Drop every picture and give the entries back exactly.

(Dataset rows concerning shapes)
◆ ◆ ◆

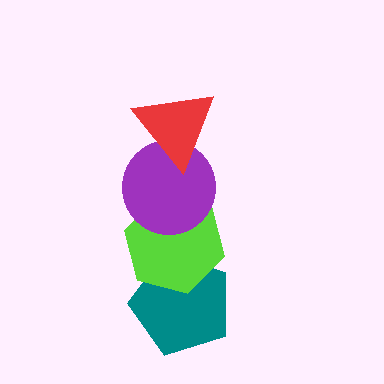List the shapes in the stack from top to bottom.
From top to bottom: the red triangle, the purple circle, the lime hexagon, the teal pentagon.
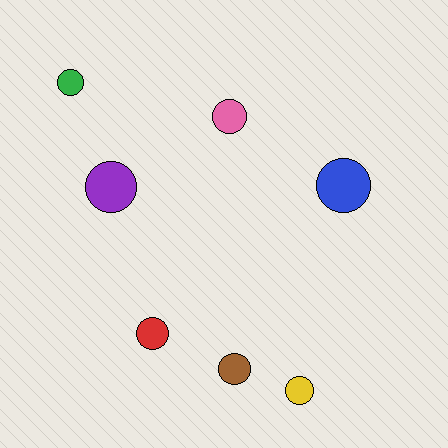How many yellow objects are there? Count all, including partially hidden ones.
There is 1 yellow object.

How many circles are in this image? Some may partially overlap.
There are 7 circles.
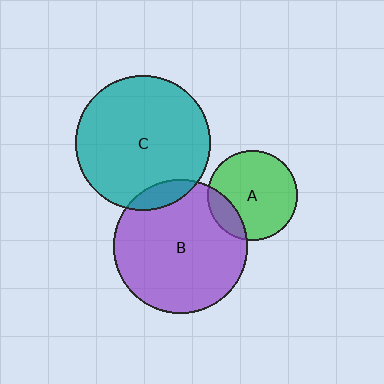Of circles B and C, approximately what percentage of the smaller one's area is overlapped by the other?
Approximately 10%.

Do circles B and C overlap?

◆ ◆ ◆

TASK SOLUTION:
List the shapes in the stack from top to bottom.
From top to bottom: the red triangle, the purple circle, the lime hexagon, the teal pentagon.
How many yellow objects are there? Count all, including partially hidden ones.
There is 1 yellow object.

How many circles are in this image? Some may partially overlap.
There are 7 circles.
Of circles B and C, approximately what percentage of the smaller one's area is overlapped by the other?
Approximately 10%.

Do circles B and C overlap?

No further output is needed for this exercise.